> **Goal**: Begin at the line that contains "Of circles A" and reproduce it along with every line after it to the end of the listing; skip any pictures.

> **Data in this exercise**:

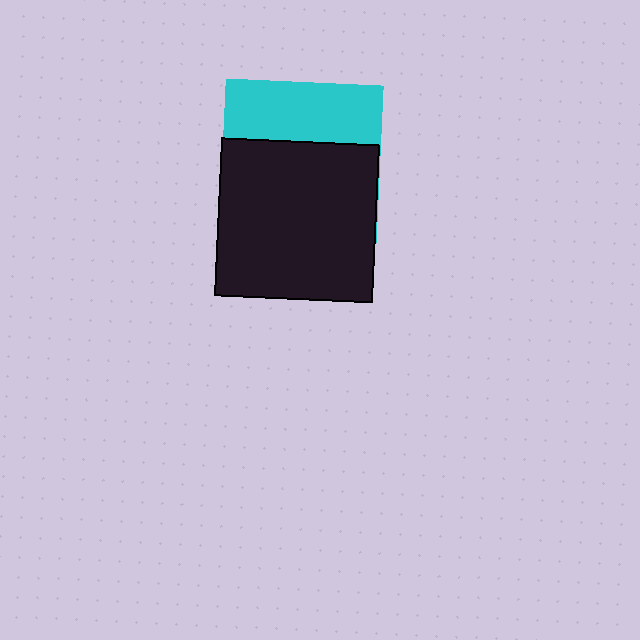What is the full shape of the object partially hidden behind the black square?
The partially hidden object is a cyan square.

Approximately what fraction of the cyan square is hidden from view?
Roughly 62% of the cyan square is hidden behind the black square.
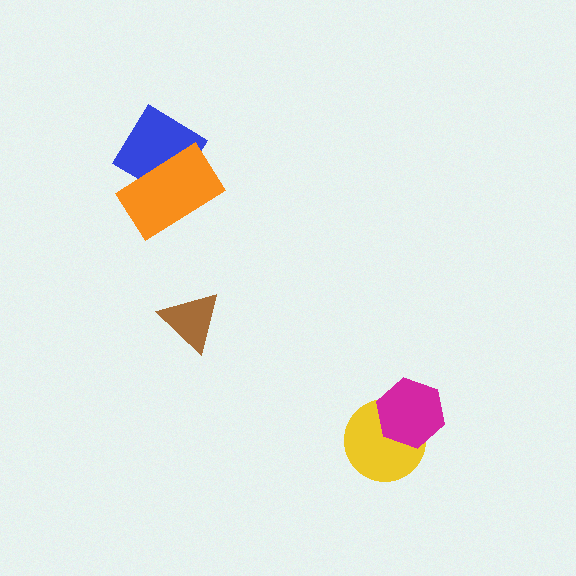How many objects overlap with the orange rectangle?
1 object overlaps with the orange rectangle.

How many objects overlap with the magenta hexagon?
1 object overlaps with the magenta hexagon.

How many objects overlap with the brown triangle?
0 objects overlap with the brown triangle.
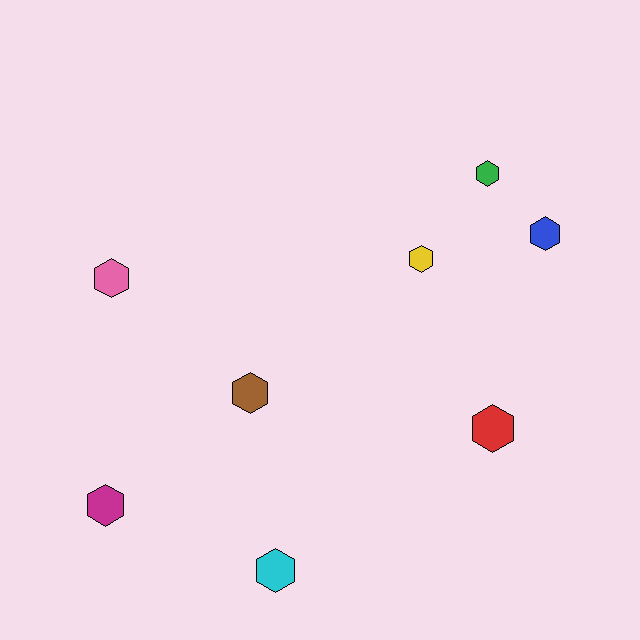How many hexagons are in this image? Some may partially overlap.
There are 8 hexagons.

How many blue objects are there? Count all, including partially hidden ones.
There is 1 blue object.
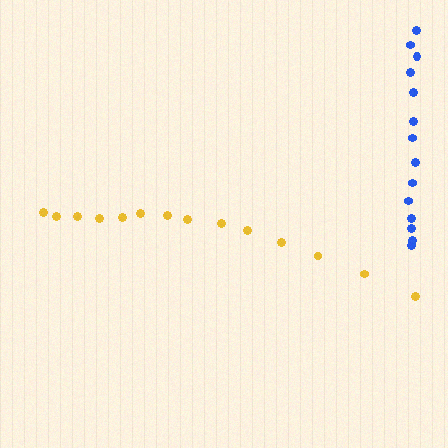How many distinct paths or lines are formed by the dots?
There are 2 distinct paths.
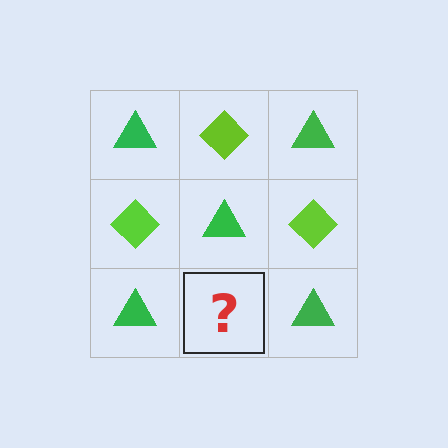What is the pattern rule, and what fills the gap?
The rule is that it alternates green triangle and lime diamond in a checkerboard pattern. The gap should be filled with a lime diamond.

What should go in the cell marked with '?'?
The missing cell should contain a lime diamond.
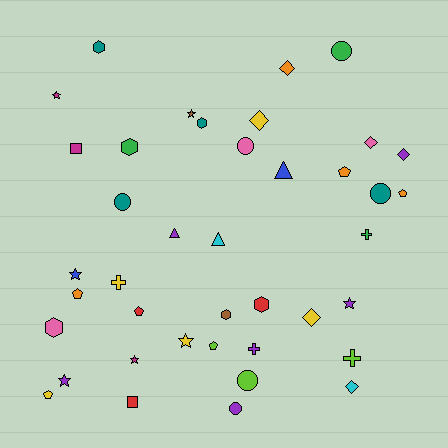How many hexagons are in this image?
There are 6 hexagons.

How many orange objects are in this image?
There are 4 orange objects.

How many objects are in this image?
There are 40 objects.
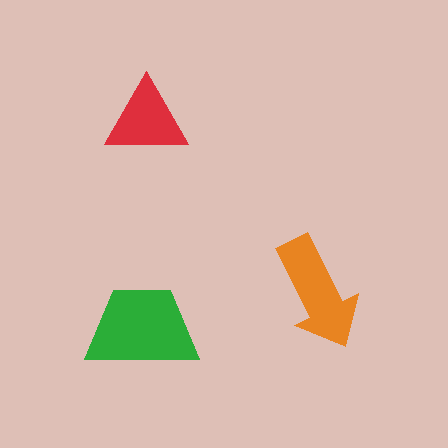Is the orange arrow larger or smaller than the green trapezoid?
Smaller.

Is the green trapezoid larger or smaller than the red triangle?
Larger.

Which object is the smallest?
The red triangle.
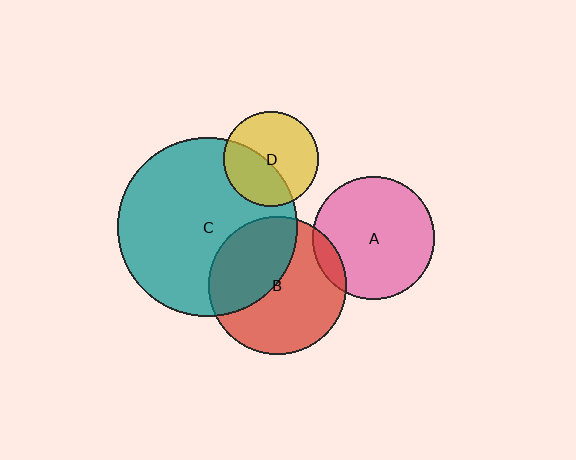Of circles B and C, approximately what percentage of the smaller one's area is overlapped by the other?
Approximately 40%.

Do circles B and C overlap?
Yes.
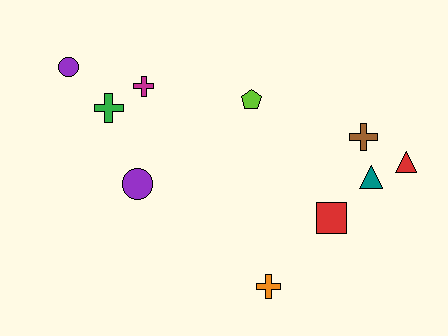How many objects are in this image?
There are 10 objects.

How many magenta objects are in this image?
There is 1 magenta object.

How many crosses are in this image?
There are 4 crosses.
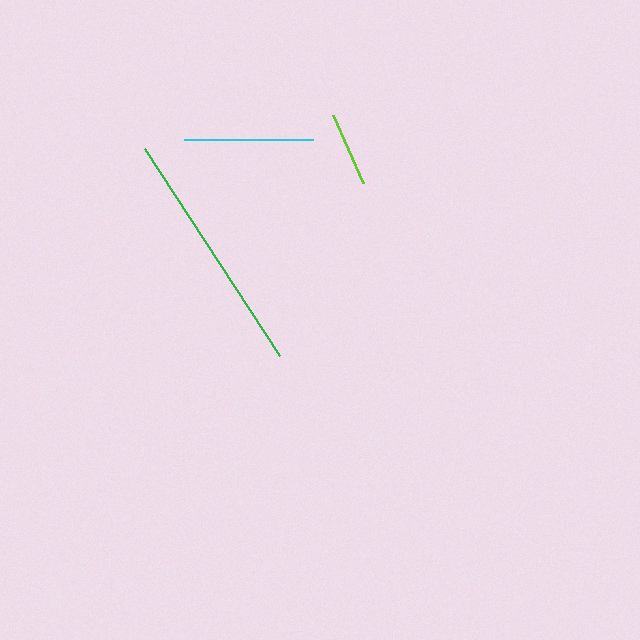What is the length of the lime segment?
The lime segment is approximately 75 pixels long.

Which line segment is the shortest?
The lime line is the shortest at approximately 75 pixels.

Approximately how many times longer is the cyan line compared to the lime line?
The cyan line is approximately 1.7 times the length of the lime line.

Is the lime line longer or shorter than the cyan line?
The cyan line is longer than the lime line.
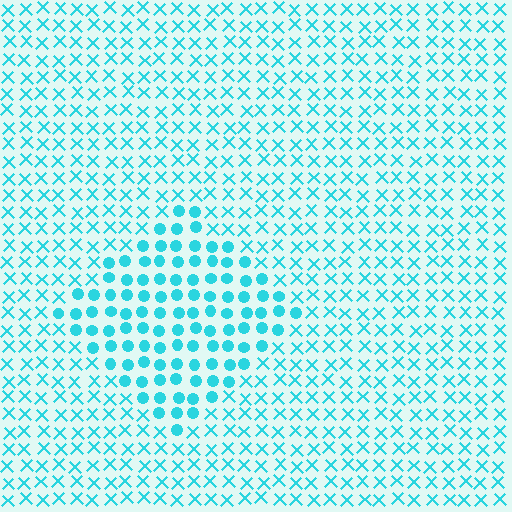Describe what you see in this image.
The image is filled with small cyan elements arranged in a uniform grid. A diamond-shaped region contains circles, while the surrounding area contains X marks. The boundary is defined purely by the change in element shape.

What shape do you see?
I see a diamond.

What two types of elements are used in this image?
The image uses circles inside the diamond region and X marks outside it.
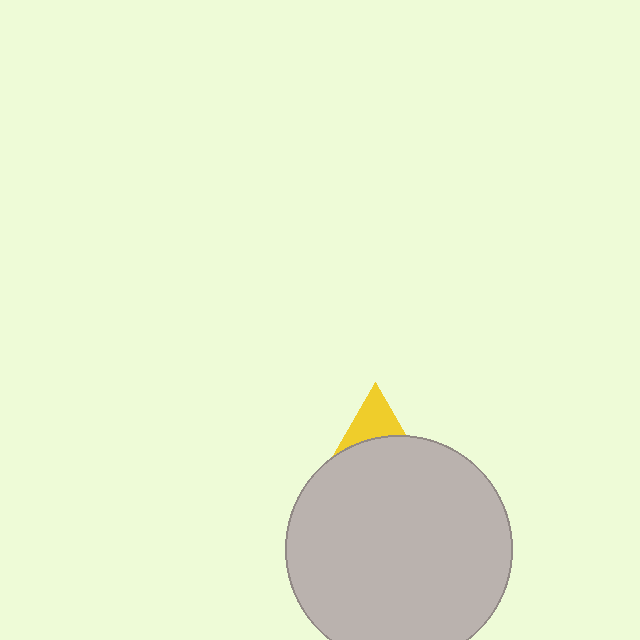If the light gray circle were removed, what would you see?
You would see the complete yellow triangle.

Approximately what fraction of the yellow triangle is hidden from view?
Roughly 66% of the yellow triangle is hidden behind the light gray circle.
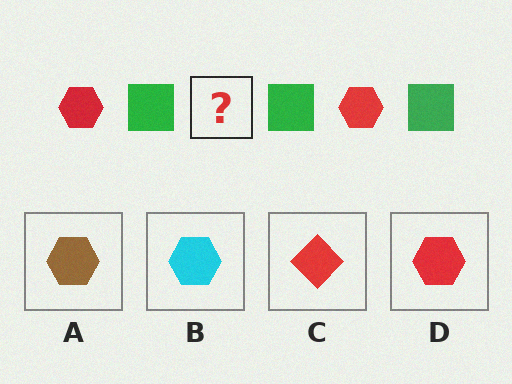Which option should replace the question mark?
Option D.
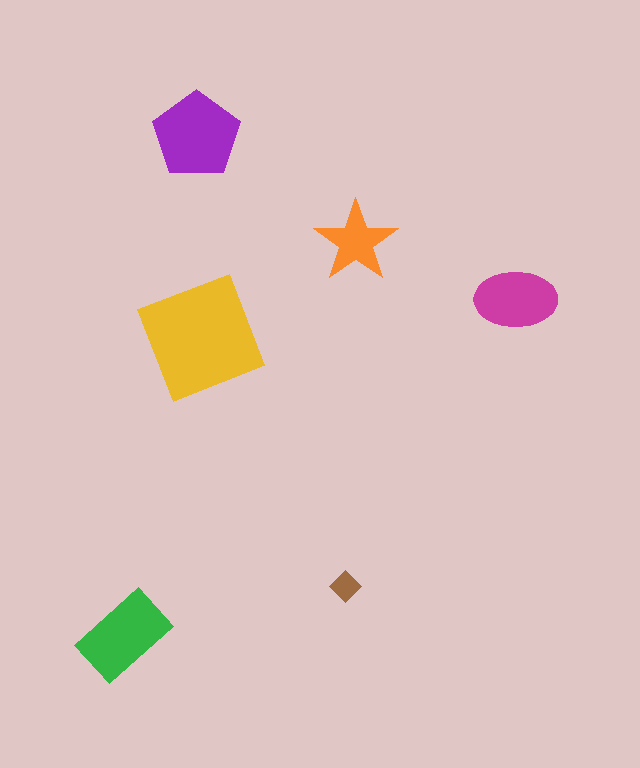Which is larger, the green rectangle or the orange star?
The green rectangle.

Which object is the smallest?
The brown diamond.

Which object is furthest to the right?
The magenta ellipse is rightmost.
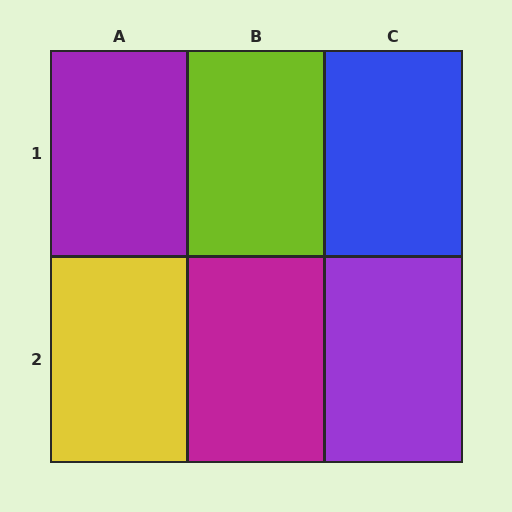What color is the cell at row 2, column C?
Purple.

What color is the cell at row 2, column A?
Yellow.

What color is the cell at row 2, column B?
Magenta.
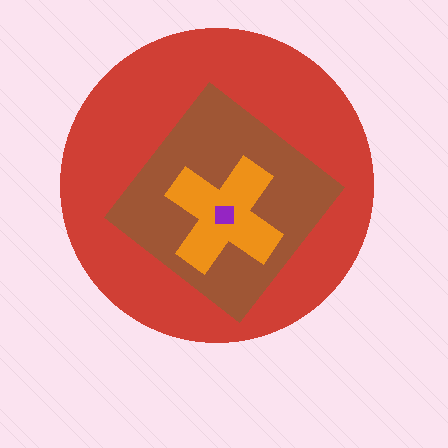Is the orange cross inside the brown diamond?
Yes.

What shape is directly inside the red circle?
The brown diamond.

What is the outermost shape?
The red circle.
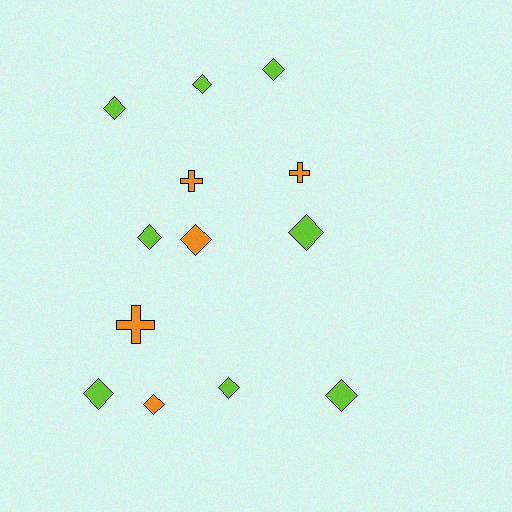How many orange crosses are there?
There are 3 orange crosses.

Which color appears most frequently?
Lime, with 8 objects.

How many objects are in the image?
There are 13 objects.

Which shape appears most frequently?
Diamond, with 10 objects.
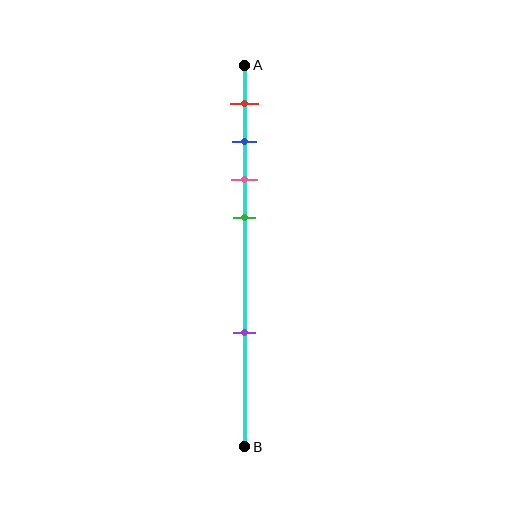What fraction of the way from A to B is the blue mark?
The blue mark is approximately 20% (0.2) of the way from A to B.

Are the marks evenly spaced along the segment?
No, the marks are not evenly spaced.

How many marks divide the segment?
There are 5 marks dividing the segment.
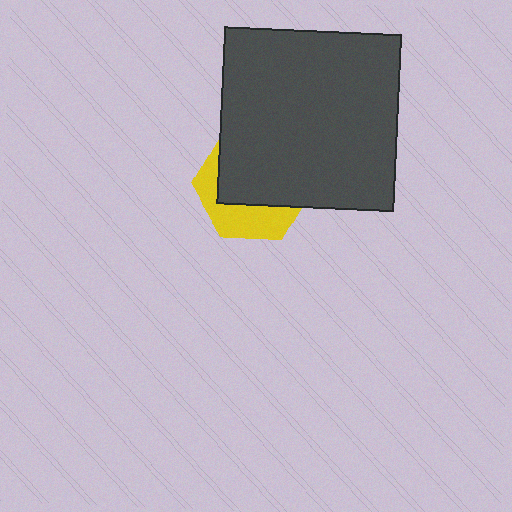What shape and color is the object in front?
The object in front is a dark gray square.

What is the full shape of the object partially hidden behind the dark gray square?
The partially hidden object is a yellow hexagon.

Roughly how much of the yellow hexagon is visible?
A small part of it is visible (roughly 37%).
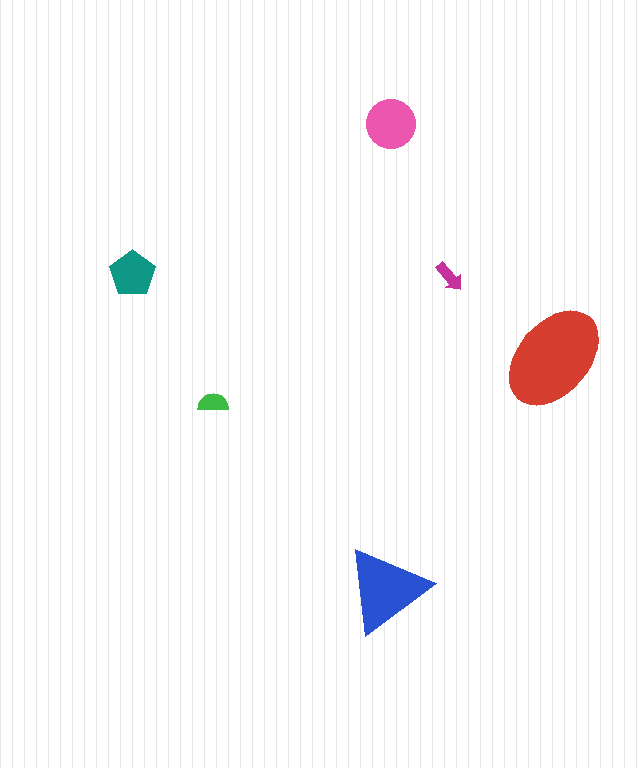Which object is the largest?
The red ellipse.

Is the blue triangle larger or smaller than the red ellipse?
Smaller.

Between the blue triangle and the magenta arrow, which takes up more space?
The blue triangle.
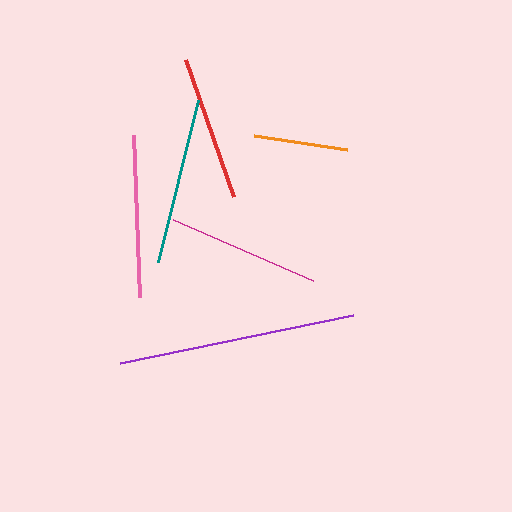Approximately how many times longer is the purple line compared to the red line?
The purple line is approximately 1.6 times the length of the red line.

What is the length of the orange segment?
The orange segment is approximately 94 pixels long.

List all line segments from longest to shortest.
From longest to shortest: purple, teal, pink and magenta (about equal), red, orange.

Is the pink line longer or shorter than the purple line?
The purple line is longer than the pink line.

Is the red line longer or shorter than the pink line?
The pink line is longer than the red line.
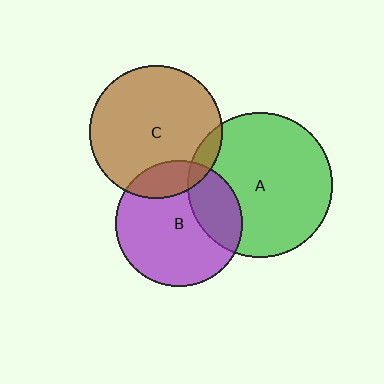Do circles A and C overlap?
Yes.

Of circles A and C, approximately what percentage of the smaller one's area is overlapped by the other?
Approximately 10%.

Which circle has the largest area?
Circle A (green).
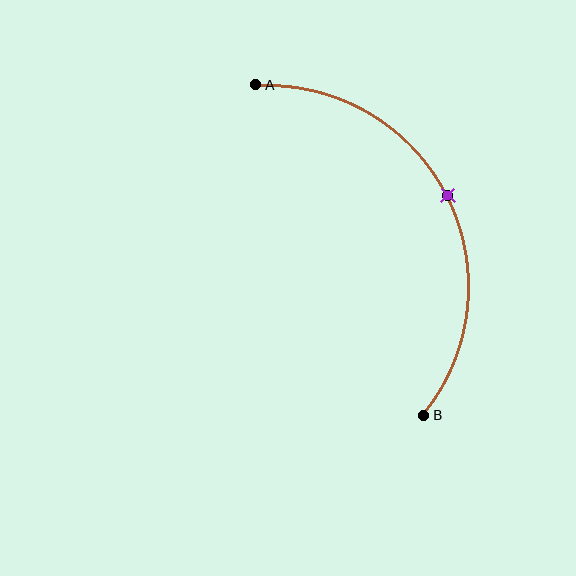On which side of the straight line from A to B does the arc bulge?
The arc bulges to the right of the straight line connecting A and B.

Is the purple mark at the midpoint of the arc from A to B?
Yes. The purple mark lies on the arc at equal arc-length from both A and B — it is the arc midpoint.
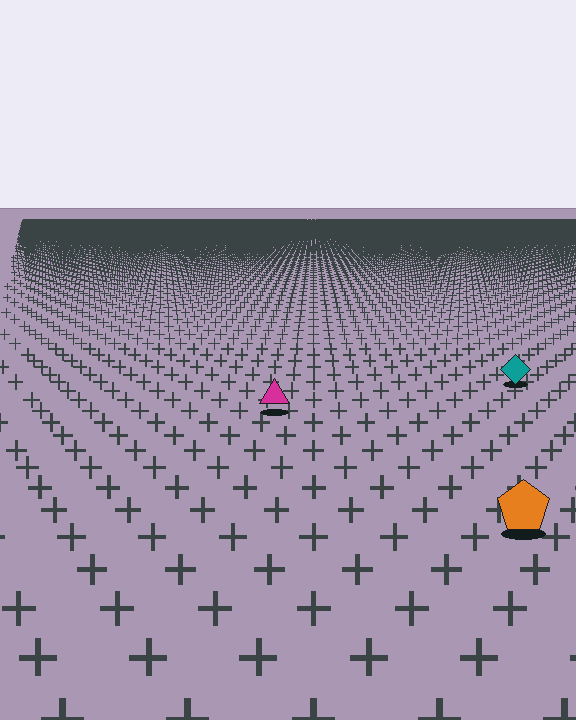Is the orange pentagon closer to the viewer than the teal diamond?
Yes. The orange pentagon is closer — you can tell from the texture gradient: the ground texture is coarser near it.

> **Answer to the task**:
Of circles A and C, approximately what percentage of the smaller one's area is overlapped by the other?
Approximately 10%.

Which circle has the largest area?
Circle A (green).
On which side of the straight line from A to B does the arc bulge?
The arc bulges to the right of the straight line connecting A and B.

Is the purple mark at the midpoint of the arc from A to B?
Yes. The purple mark lies on the arc at equal arc-length from both A and B — it is the arc midpoint.
Is the orange pentagon closer to the viewer than the teal diamond?
Yes. The orange pentagon is closer — you can tell from the texture gradient: the ground texture is coarser near it.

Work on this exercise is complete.